── DATA TO USE

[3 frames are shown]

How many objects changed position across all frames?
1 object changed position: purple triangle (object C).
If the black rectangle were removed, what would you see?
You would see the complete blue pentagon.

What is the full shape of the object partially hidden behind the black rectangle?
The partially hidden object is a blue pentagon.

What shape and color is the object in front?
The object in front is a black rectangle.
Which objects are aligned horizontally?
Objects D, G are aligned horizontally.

────
── DATA TO USE

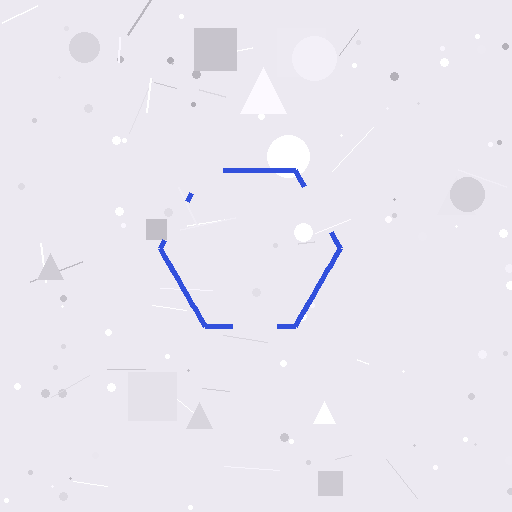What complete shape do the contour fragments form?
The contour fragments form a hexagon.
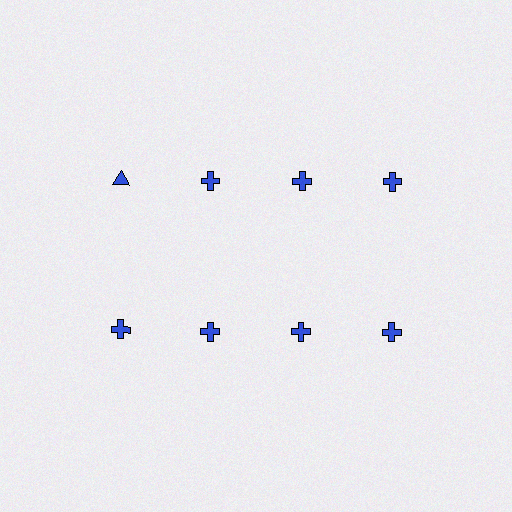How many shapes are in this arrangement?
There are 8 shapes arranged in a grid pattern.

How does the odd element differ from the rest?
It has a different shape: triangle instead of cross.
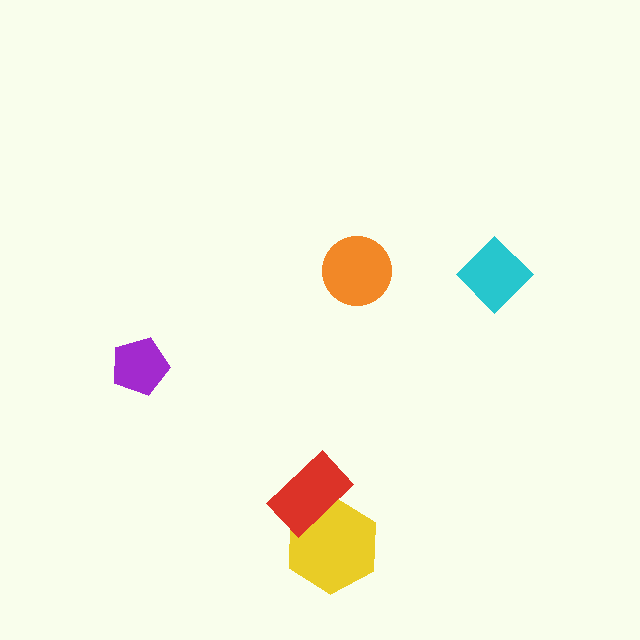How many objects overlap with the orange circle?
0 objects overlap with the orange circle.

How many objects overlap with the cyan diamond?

────

▸ REQUIRED WORK: Within the listing above, extract exactly the lines that run from the one containing "How many shapes are in this arrangement?" through the one containing "How many objects overlap with the cyan", excluding any pictures.

▸ EXERCISE OUTPUT:
How many shapes are in this arrangement?
There are 8 shapes arranged in a grid pattern.

How does the odd element differ from the rest?
It has a different shape: triangle instead of cross.
How many objects overlap with the orange circle?
0 objects overlap with the orange circle.

How many objects overlap with the cyan diamond?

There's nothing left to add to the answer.